* WRITTEN PROBLEM: All of the listing below must be repeated word for word. Pictures are the only thing to omit.

◆ ◆ ◆

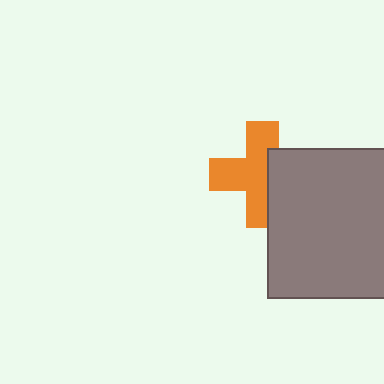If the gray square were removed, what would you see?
You would see the complete orange cross.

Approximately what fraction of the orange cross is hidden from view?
Roughly 36% of the orange cross is hidden behind the gray square.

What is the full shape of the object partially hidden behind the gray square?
The partially hidden object is an orange cross.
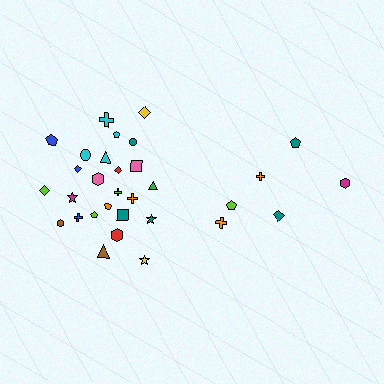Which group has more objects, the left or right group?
The left group.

◆ ◆ ◆

* TASK ANSWER:
If the gray square were removed, what would you see?
You would see the complete orange cross.

Approximately what fraction of the orange cross is hidden from view?
Roughly 36% of the orange cross is hidden behind the gray square.

What is the full shape of the object partially hidden behind the gray square?
The partially hidden object is an orange cross.
Which group has more objects, the left or right group?
The left group.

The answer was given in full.